▸ **REQUIRED WORK**
Restate each entry shown beneath this instruction, keeping its wording intact.

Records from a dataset
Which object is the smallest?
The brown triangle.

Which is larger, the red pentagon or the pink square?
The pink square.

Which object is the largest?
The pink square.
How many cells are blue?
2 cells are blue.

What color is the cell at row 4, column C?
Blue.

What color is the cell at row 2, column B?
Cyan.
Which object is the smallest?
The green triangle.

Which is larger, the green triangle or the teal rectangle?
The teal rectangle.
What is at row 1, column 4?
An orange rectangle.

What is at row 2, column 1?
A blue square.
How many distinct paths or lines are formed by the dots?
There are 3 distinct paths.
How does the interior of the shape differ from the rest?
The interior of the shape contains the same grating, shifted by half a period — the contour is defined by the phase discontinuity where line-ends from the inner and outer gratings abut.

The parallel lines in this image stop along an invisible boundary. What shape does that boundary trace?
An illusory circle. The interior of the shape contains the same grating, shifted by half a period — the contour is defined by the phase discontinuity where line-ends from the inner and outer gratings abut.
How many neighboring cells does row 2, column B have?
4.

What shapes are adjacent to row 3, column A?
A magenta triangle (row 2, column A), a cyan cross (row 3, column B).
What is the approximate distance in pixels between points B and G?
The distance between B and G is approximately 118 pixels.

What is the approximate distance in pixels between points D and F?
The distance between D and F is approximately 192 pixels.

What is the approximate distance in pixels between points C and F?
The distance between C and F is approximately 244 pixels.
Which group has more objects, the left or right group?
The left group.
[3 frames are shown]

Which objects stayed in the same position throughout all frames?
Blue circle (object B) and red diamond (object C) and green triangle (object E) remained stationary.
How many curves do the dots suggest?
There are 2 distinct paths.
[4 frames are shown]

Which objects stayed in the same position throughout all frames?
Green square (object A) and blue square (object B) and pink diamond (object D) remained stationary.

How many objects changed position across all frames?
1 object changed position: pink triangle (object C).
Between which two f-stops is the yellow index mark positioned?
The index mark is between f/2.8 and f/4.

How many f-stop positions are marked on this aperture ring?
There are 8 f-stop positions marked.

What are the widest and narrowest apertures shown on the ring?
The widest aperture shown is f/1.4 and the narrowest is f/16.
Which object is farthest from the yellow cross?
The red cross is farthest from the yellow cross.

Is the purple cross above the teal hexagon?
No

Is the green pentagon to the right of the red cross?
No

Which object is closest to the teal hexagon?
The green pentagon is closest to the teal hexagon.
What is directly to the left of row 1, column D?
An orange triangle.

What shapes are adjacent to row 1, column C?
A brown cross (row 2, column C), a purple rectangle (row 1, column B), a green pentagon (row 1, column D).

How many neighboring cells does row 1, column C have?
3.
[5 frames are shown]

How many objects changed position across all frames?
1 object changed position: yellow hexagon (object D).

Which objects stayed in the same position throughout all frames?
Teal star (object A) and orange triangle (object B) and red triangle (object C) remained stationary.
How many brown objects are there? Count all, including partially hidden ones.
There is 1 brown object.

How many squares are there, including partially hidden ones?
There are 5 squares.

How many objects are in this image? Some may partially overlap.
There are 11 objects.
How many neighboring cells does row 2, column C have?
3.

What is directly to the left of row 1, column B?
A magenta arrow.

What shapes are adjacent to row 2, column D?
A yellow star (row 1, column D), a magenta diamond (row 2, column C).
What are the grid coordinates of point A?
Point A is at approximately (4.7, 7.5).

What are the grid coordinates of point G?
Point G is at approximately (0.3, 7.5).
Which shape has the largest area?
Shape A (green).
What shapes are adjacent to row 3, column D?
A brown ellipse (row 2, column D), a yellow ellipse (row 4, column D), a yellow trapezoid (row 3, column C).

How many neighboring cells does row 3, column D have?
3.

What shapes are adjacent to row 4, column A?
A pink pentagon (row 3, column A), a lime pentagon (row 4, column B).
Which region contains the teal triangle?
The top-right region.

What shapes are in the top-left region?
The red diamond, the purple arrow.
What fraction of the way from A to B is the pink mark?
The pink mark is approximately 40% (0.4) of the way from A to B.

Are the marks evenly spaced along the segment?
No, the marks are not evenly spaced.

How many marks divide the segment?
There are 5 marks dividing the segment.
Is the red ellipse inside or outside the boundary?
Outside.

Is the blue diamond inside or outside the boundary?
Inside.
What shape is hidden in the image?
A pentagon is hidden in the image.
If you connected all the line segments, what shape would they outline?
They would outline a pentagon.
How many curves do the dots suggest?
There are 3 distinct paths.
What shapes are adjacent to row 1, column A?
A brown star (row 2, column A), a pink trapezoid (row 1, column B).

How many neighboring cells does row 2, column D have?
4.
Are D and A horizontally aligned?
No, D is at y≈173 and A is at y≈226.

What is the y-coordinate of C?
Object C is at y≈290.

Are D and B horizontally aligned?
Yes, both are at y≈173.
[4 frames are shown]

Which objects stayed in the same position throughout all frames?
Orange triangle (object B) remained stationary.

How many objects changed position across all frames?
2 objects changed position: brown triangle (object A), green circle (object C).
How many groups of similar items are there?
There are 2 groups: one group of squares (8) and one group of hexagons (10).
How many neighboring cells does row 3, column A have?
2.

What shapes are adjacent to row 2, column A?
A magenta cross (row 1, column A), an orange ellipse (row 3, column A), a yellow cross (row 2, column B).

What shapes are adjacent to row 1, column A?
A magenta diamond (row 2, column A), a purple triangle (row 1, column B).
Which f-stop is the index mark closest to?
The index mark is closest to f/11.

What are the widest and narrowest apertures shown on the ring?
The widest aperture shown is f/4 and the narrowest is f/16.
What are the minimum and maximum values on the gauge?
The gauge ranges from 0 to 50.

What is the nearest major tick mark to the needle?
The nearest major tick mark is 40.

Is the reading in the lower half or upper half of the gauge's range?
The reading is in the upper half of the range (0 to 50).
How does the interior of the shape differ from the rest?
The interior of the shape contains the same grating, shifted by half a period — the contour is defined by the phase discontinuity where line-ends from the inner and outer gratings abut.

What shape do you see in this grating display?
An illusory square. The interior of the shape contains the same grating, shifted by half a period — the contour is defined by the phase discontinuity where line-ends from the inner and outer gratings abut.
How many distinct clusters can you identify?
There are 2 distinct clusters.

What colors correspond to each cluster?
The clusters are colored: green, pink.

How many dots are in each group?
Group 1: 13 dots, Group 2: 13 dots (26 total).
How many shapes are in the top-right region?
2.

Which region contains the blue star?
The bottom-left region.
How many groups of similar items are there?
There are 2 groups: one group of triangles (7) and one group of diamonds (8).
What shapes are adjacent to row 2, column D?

▸ **TASK RESPONSE**
Which object is the smallest?
The brown triangle.

Which is larger, the red pentagon or the pink square?
The pink square.

Which object is the largest?
The pink square.
How many cells are blue?
2 cells are blue.

What color is the cell at row 4, column C?
Blue.

What color is the cell at row 2, column B?
Cyan.
Which object is the smallest?
The green triangle.

Which is larger, the green triangle or the teal rectangle?
The teal rectangle.
What is at row 1, column 4?
An orange rectangle.

What is at row 2, column 1?
A blue square.
How many distinct paths or lines are formed by the dots?
There are 3 distinct paths.
How does the interior of the shape differ from the rest?
The interior of the shape contains the same grating, shifted by half a period — the contour is defined by the phase discontinuity where line-ends from the inner and outer gratings abut.

The parallel lines in this image stop along an invisible boundary. What shape does that boundary trace?
An illusory circle. The interior of the shape contains the same grating, shifted by half a period — the contour is defined by the phase discontinuity where line-ends from the inner and outer gratings abut.
How many neighboring cells does row 2, column B have?
4.

What shapes are adjacent to row 3, column A?
A magenta triangle (row 2, column A), a cyan cross (row 3, column B).
What is the approximate distance in pixels between points B and G?
The distance between B and G is approximately 118 pixels.

What is the approximate distance in pixels between points D and F?
The distance between D and F is approximately 192 pixels.

What is the approximate distance in pixels between points C and F?
The distance between C and F is approximately 244 pixels.
Which group has more objects, the left or right group?
The left group.
[3 frames are shown]

Which objects stayed in the same position throughout all frames?
Blue circle (object B) and red diamond (object C) and green triangle (object E) remained stationary.
How many curves do the dots suggest?
There are 2 distinct paths.
[4 frames are shown]

Which objects stayed in the same position throughout all frames?
Green square (object A) and blue square (object B) and pink diamond (object D) remained stationary.

How many objects changed position across all frames?
1 object changed position: pink triangle (object C).
Between which two f-stops is the yellow index mark positioned?
The index mark is between f/2.8 and f/4.

How many f-stop positions are marked on this aperture ring?
There are 8 f-stop positions marked.

What are the widest and narrowest apertures shown on the ring?
The widest aperture shown is f/1.4 and the narrowest is f/16.
Which object is farthest from the yellow cross?
The red cross is farthest from the yellow cross.

Is the purple cross above the teal hexagon?
No

Is the green pentagon to the right of the red cross?
No

Which object is closest to the teal hexagon?
The green pentagon is closest to the teal hexagon.
What is directly to the left of row 1, column D?
An orange triangle.

What shapes are adjacent to row 1, column C?
A brown cross (row 2, column C), a purple rectangle (row 1, column B), a green pentagon (row 1, column D).

How many neighboring cells does row 1, column C have?
3.
[5 frames are shown]

How many objects changed position across all frames?
1 object changed position: yellow hexagon (object D).

Which objects stayed in the same position throughout all frames?
Teal star (object A) and orange triangle (object B) and red triangle (object C) remained stationary.
How many brown objects are there? Count all, including partially hidden ones.
There is 1 brown object.

How many squares are there, including partially hidden ones?
There are 5 squares.

How many objects are in this image? Some may partially overlap.
There are 11 objects.
How many neighboring cells does row 2, column C have?
3.

What is directly to the left of row 1, column B?
A magenta arrow.

What shapes are adjacent to row 2, column D?
A yellow star (row 1, column D), a magenta diamond (row 2, column C).
What are the grid coordinates of point A?
Point A is at approximately (4.7, 7.5).

What are the grid coordinates of point G?
Point G is at approximately (0.3, 7.5).
Which shape has the largest area?
Shape A (green).
What shapes are adjacent to row 3, column D?
A brown ellipse (row 2, column D), a yellow ellipse (row 4, column D), a yellow trapezoid (row 3, column C).

How many neighboring cells does row 3, column D have?
3.

What shapes are adjacent to row 4, column A?
A pink pentagon (row 3, column A), a lime pentagon (row 4, column B).
Which region contains the teal triangle?
The top-right region.

What shapes are in the top-left region?
The red diamond, the purple arrow.
What fraction of the way from A to B is the pink mark?
The pink mark is approximately 40% (0.4) of the way from A to B.

Are the marks evenly spaced along the segment?
No, the marks are not evenly spaced.

How many marks divide the segment?
There are 5 marks dividing the segment.
Is the red ellipse inside or outside the boundary?
Outside.

Is the blue diamond inside or outside the boundary?
Inside.
What shape is hidden in the image?
A pentagon is hidden in the image.
If you connected all the line segments, what shape would they outline?
They would outline a pentagon.
How many curves do the dots suggest?
There are 3 distinct paths.
What shapes are adjacent to row 1, column A?
A brown star (row 2, column A), a pink trapezoid (row 1, column B).

How many neighboring cells does row 2, column D have?
4.
Are D and A horizontally aligned?
No, D is at y≈173 and A is at y≈226.

What is the y-coordinate of C?
Object C is at y≈290.

Are D and B horizontally aligned?
Yes, both are at y≈173.
[4 frames are shown]

Which objects stayed in the same position throughout all frames?
Orange triangle (object B) remained stationary.

How many objects changed position across all frames?
2 objects changed position: brown triangle (object A), green circle (object C).
How many groups of similar items are there?
There are 2 groups: one group of squares (8) and one group of hexagons (10).
How many neighboring cells does row 3, column A have?
2.

What shapes are adjacent to row 2, column A?
A magenta cross (row 1, column A), an orange ellipse (row 3, column A), a yellow cross (row 2, column B).

What shapes are adjacent to row 1, column A?
A magenta diamond (row 2, column A), a purple triangle (row 1, column B).
Which f-stop is the index mark closest to?
The index mark is closest to f/11.

What are the widest and narrowest apertures shown on the ring?
The widest aperture shown is f/4 and the narrowest is f/16.
What are the minimum and maximum values on the gauge?
The gauge ranges from 0 to 50.

What is the nearest major tick mark to the needle?
The nearest major tick mark is 40.

Is the reading in the lower half or upper half of the gauge's range?
The reading is in the upper half of the range (0 to 50).
How does the interior of the shape differ from the rest?
The interior of the shape contains the same grating, shifted by half a period — the contour is defined by the phase discontinuity where line-ends from the inner and outer gratings abut.

What shape do you see in this grating display?
An illusory square. The interior of the shape contains the same grating, shifted by half a period — the contour is defined by the phase discontinuity where line-ends from the inner and outer gratings abut.
How many distinct clusters can you identify?
There are 2 distinct clusters.

What colors correspond to each cluster?
The clusters are colored: green, pink.

How many dots are in each group?
Group 1: 13 dots, Group 2: 13 dots (26 total).
How many shapes are in the top-right region?
2.

Which region contains the blue star?
The bottom-left region.
How many groups of similar items are there?
There are 2 groups: one group of triangles (7) and one group of diamonds (8).
What shapes are adjacent to row 2, column D?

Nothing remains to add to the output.